### BRIEF
Each line of the material must be repeated precisely, with the pictures left out.

### THE DATA
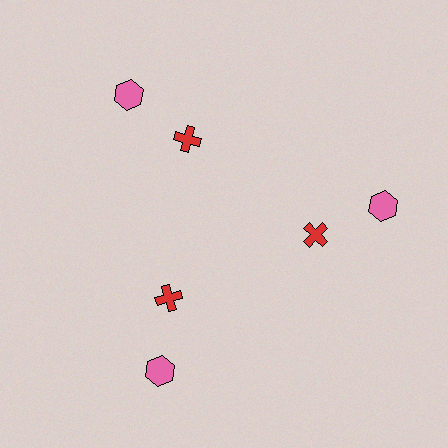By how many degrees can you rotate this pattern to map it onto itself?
The pattern maps onto itself every 120 degrees of rotation.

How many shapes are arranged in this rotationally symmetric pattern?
There are 6 shapes, arranged in 3 groups of 2.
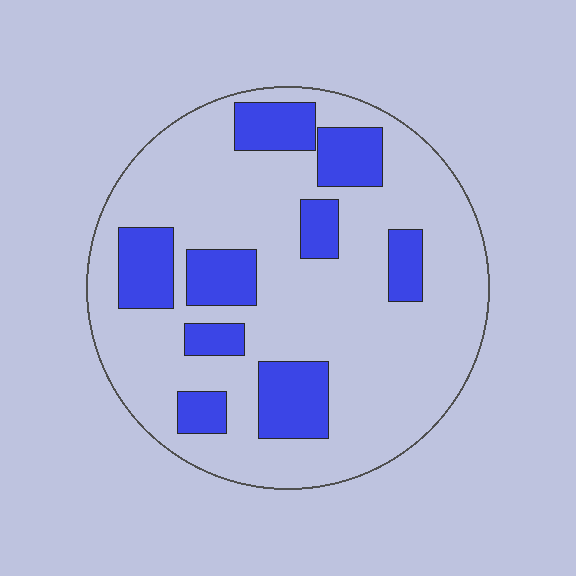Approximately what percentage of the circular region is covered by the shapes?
Approximately 25%.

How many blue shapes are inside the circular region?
9.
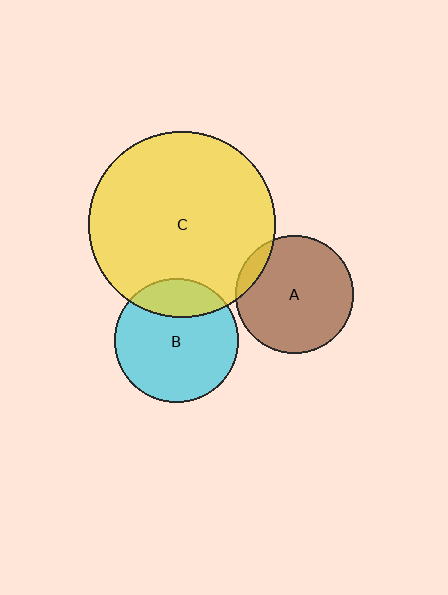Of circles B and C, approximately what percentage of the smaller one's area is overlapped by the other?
Approximately 20%.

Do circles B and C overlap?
Yes.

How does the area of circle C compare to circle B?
Approximately 2.3 times.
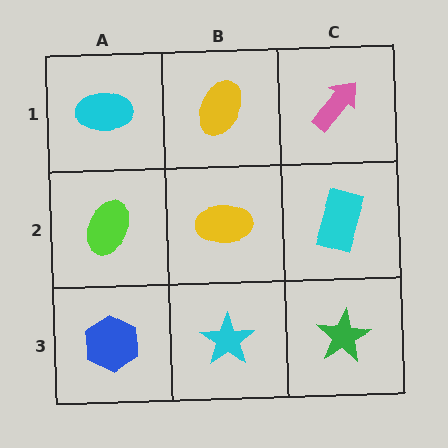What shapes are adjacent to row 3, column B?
A yellow ellipse (row 2, column B), a blue hexagon (row 3, column A), a green star (row 3, column C).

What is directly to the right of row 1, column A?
A yellow ellipse.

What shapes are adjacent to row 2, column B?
A yellow ellipse (row 1, column B), a cyan star (row 3, column B), a lime ellipse (row 2, column A), a cyan rectangle (row 2, column C).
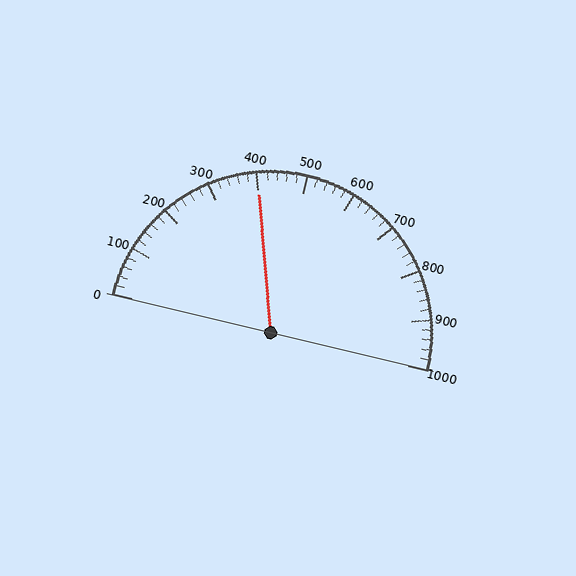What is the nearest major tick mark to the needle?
The nearest major tick mark is 400.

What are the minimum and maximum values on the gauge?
The gauge ranges from 0 to 1000.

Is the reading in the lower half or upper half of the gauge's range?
The reading is in the lower half of the range (0 to 1000).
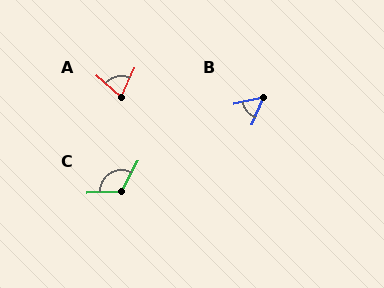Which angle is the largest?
C, at approximately 120 degrees.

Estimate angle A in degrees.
Approximately 72 degrees.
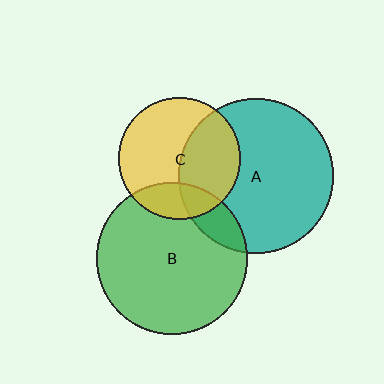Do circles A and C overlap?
Yes.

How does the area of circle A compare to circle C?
Approximately 1.6 times.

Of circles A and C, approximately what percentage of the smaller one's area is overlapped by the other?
Approximately 40%.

### RESULT OF THE TASK
By how many degrees can you rotate this pattern to map it onto itself?
The pattern maps onto itself every 120 degrees of rotation.

How many shapes are arranged in this rotationally symmetric pattern?
There are 6 shapes, arranged in 3 groups of 2.
Approximately what percentage of the circular region is covered by the shapes?
Approximately 25%.

How many blue shapes are inside the circular region?
9.
Of circles B and C, approximately what percentage of the smaller one's area is overlapped by the other?
Approximately 20%.

Do circles B and C overlap?
Yes.

How does the area of circle C compare to circle B?
Approximately 2.3 times.
What shapes are adjacent to row 3, column B?
A yellow ellipse (row 2, column B), a blue hexagon (row 3, column A), a green star (row 3, column C).

What is directly to the right of row 1, column A?
A yellow ellipse.

What shapes are adjacent to row 2, column B?
A yellow ellipse (row 1, column B), a cyan star (row 3, column B), a lime ellipse (row 2, column A), a cyan rectangle (row 2, column C).
What is the nearest major tick mark to the needle?
The nearest major tick mark is 400.

What are the minimum and maximum values on the gauge?
The gauge ranges from 0 to 1000.

Is the reading in the lower half or upper half of the gauge's range?
The reading is in the lower half of the range (0 to 1000).
Which angle is the largest?
C, at approximately 120 degrees.

Estimate angle A in degrees.
Approximately 72 degrees.
Do circles A and C overlap?
Yes.

How does the area of circle A compare to circle C?
Approximately 1.6 times.

Of circles A and C, approximately what percentage of the smaller one's area is overlapped by the other?
Approximately 40%.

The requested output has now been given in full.